# [Dataset excerpt]
══════
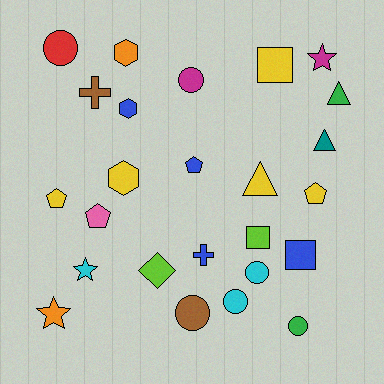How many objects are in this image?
There are 25 objects.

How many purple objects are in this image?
There are no purple objects.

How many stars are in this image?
There are 3 stars.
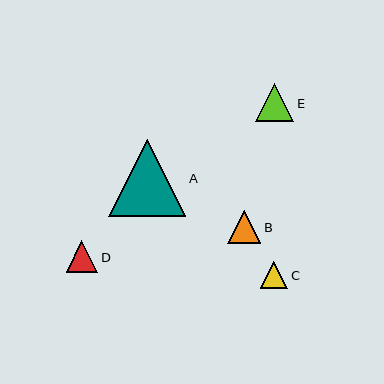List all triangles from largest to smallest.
From largest to smallest: A, E, B, D, C.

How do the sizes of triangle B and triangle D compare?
Triangle B and triangle D are approximately the same size.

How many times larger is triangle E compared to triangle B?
Triangle E is approximately 1.1 times the size of triangle B.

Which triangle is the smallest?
Triangle C is the smallest with a size of approximately 28 pixels.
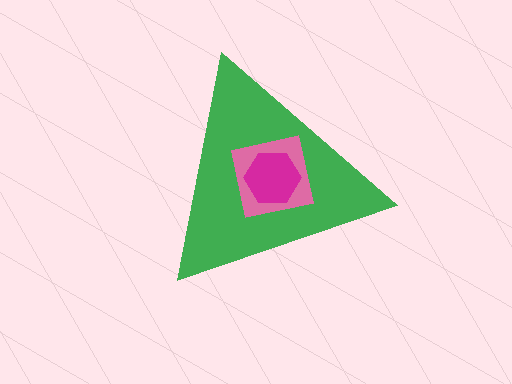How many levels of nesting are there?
3.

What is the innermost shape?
The magenta hexagon.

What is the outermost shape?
══════
# [Required task]
Every line of the material is to be quoted exactly, with no pictures carried over.

# [Solution to this exercise]
How many objects are in this image?
There are 25 objects.

How many purple objects are in this image?
There are no purple objects.

How many stars are in this image?
There are 3 stars.
List all triangles from largest to smallest.
From largest to smallest: A, E, B, D, C.

How do the sizes of triangle B and triangle D compare?
Triangle B and triangle D are approximately the same size.

How many times larger is triangle E compared to triangle B?
Triangle E is approximately 1.1 times the size of triangle B.

Which triangle is the smallest?
Triangle C is the smallest with a size of approximately 28 pixels.
How many levels of nesting are there?
3.

What is the innermost shape?
The magenta hexagon.

What is the outermost shape?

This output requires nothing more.